▸ DATA ENTRIES
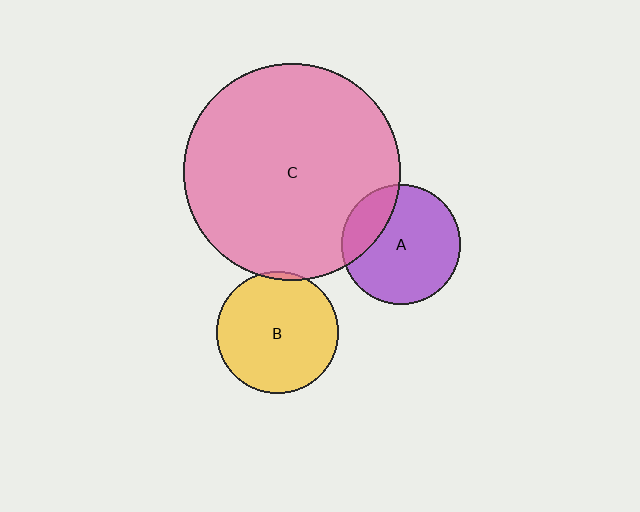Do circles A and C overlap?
Yes.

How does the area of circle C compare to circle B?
Approximately 3.2 times.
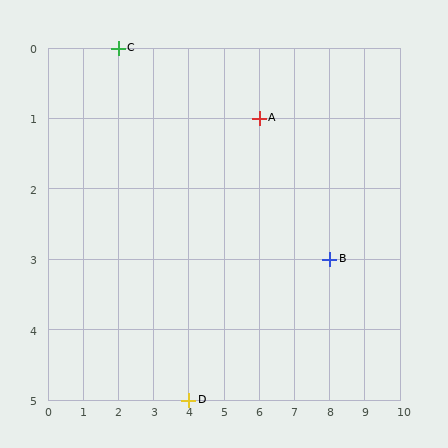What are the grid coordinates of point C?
Point C is at grid coordinates (2, 0).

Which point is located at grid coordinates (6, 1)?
Point A is at (6, 1).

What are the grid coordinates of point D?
Point D is at grid coordinates (4, 5).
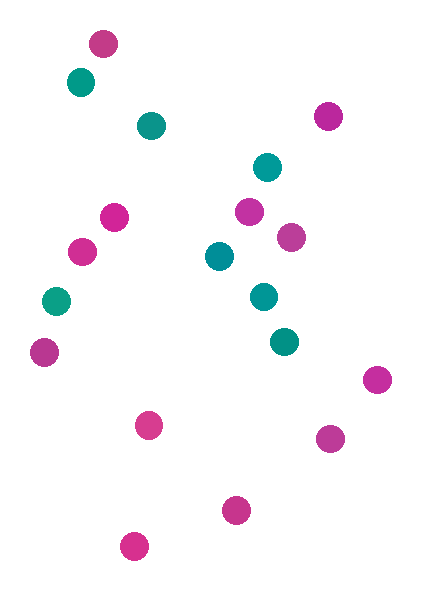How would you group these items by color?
There are 2 groups: one group of teal circles (7) and one group of magenta circles (12).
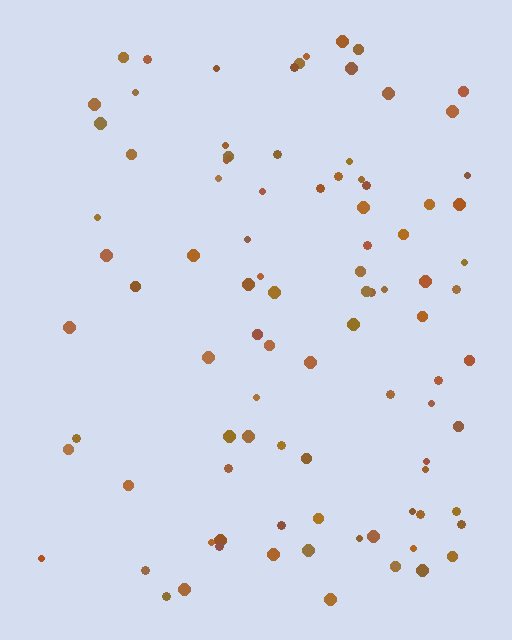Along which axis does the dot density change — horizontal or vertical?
Horizontal.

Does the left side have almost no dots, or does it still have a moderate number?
Still a moderate number, just noticeably fewer than the right.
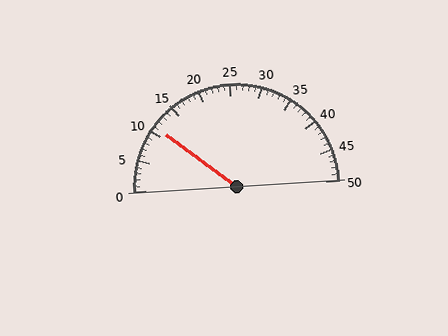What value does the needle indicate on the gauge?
The needle indicates approximately 11.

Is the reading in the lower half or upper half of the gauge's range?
The reading is in the lower half of the range (0 to 50).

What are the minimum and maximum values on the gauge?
The gauge ranges from 0 to 50.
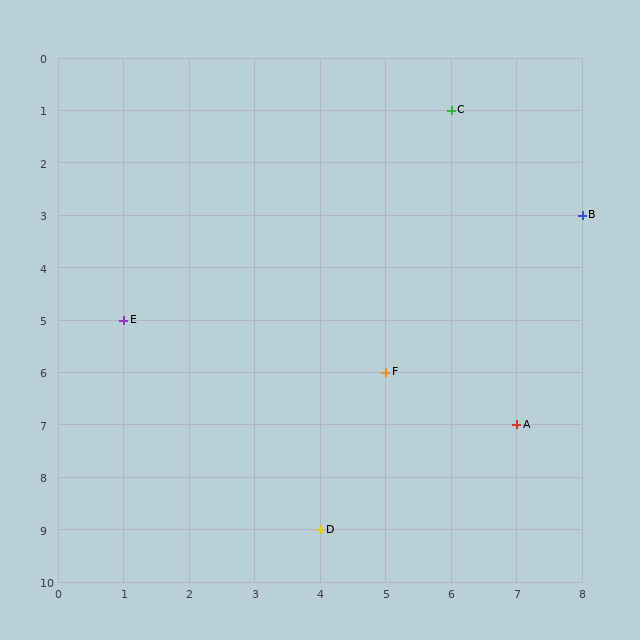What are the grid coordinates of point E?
Point E is at grid coordinates (1, 5).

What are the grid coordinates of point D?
Point D is at grid coordinates (4, 9).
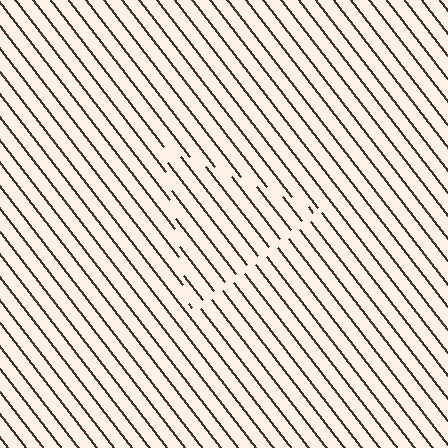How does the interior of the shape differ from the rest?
The interior of the shape contains the same grating, shifted by half a period — the contour is defined by the phase discontinuity where line-ends from the inner and outer gratings abut.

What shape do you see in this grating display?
An illusory triangle. The interior of the shape contains the same grating, shifted by half a period — the contour is defined by the phase discontinuity where line-ends from the inner and outer gratings abut.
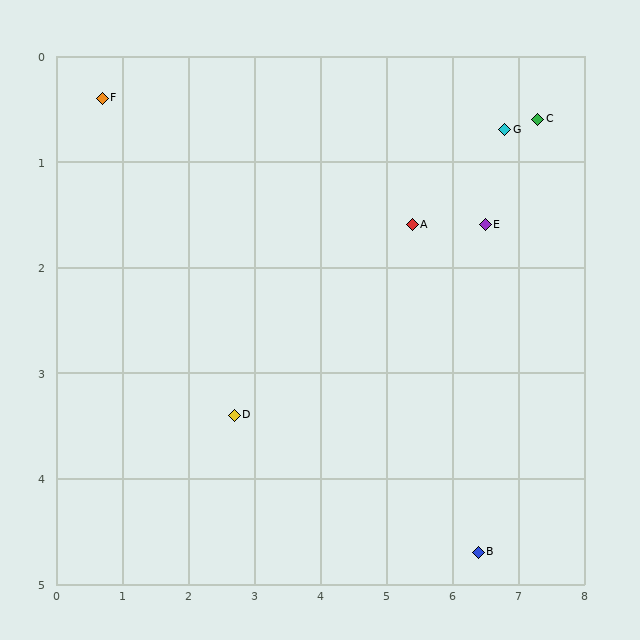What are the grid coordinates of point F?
Point F is at approximately (0.7, 0.4).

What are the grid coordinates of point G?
Point G is at approximately (6.8, 0.7).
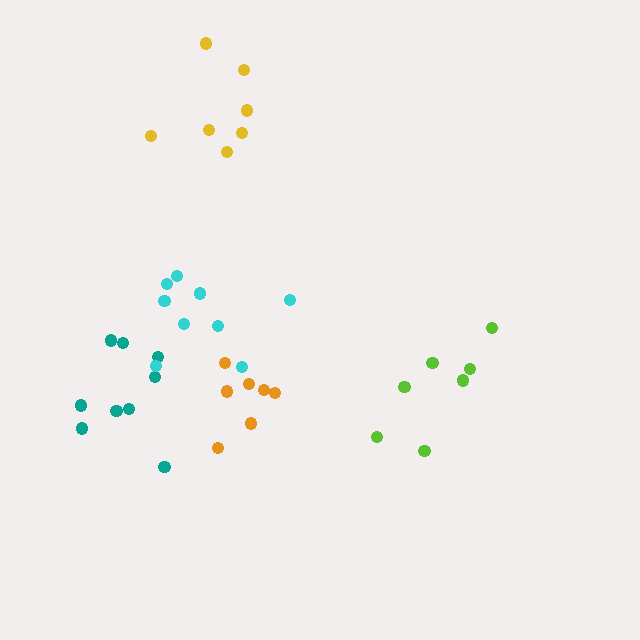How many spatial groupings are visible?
There are 5 spatial groupings.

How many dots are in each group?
Group 1: 9 dots, Group 2: 7 dots, Group 3: 7 dots, Group 4: 9 dots, Group 5: 7 dots (39 total).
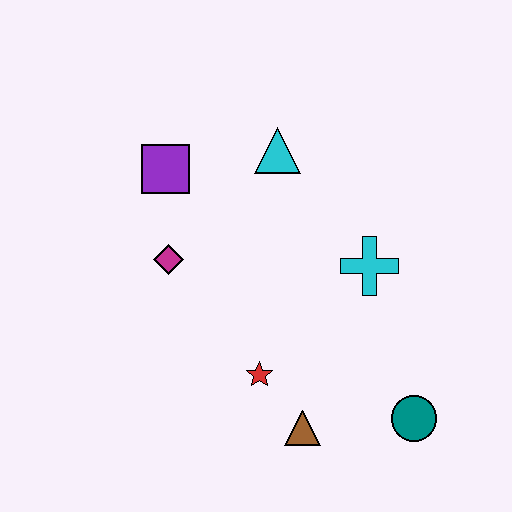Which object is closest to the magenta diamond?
The purple square is closest to the magenta diamond.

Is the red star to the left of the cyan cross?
Yes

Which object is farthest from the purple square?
The teal circle is farthest from the purple square.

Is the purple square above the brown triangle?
Yes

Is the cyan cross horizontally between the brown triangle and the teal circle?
Yes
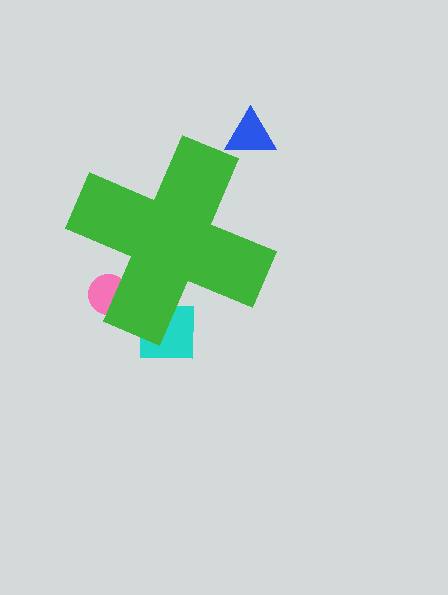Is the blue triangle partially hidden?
No, the blue triangle is fully visible.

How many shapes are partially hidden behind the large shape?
2 shapes are partially hidden.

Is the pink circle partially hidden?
Yes, the pink circle is partially hidden behind the green cross.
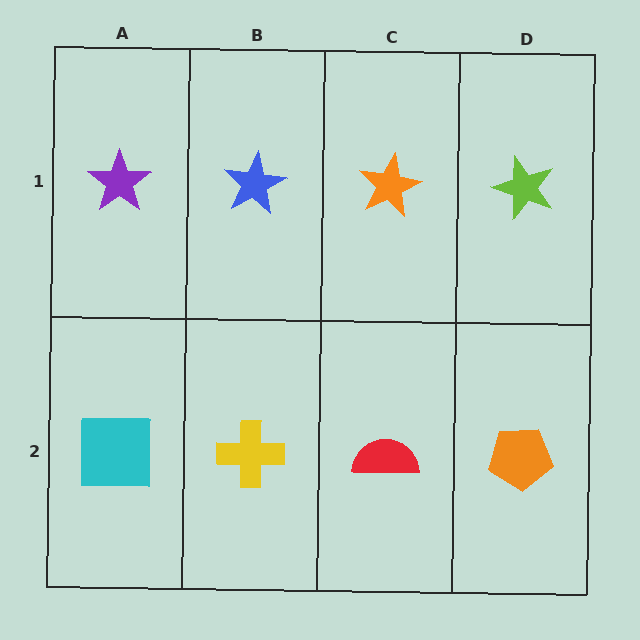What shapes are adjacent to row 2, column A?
A purple star (row 1, column A), a yellow cross (row 2, column B).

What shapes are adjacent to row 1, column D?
An orange pentagon (row 2, column D), an orange star (row 1, column C).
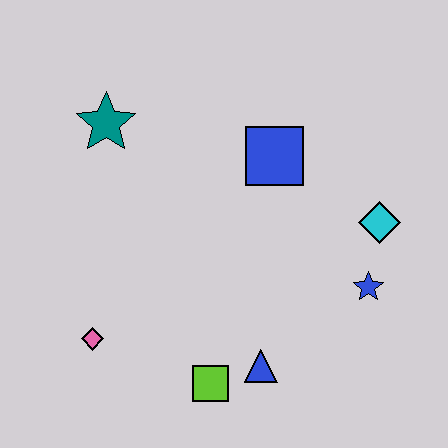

▸ SHORT EXERCISE
Everything from the line that contains "What are the grid coordinates of point G?" to the final line of the data is to be duplicated exactly, both ends included, except the pictures.

▸ RESULT OF THE EXERCISE
What are the grid coordinates of point G?
Point G is at approximately (6.8, 0.7).
How many spatial groupings are visible?
There are 5 spatial groupings.

How many dots are in each group?
Group 1: 9 dots, Group 2: 7 dots, Group 3: 7 dots, Group 4: 9 dots, Group 5: 7 dots (39 total).
Which object is closest to the magenta diamond?
The purple square is closest to the magenta diamond.

Is the red star to the left of the cyan cross?
Yes

Which object is farthest from the purple square?
The teal circle is farthest from the purple square.

Is the purple square above the brown triangle?
Yes

Is the cyan cross horizontally between the brown triangle and the teal circle?
Yes
Is the blue triangle partially hidden?
No, the blue triangle is fully visible.

How many shapes are partially hidden behind the large shape?
2 shapes are partially hidden.

Is the pink circle partially hidden?
Yes, the pink circle is partially hidden behind the green cross.
What shapes are adjacent to row 2, column A?
A purple star (row 1, column A), a yellow cross (row 2, column B).

What shapes are adjacent to row 1, column D?
An orange pentagon (row 2, column D), an orange star (row 1, column C).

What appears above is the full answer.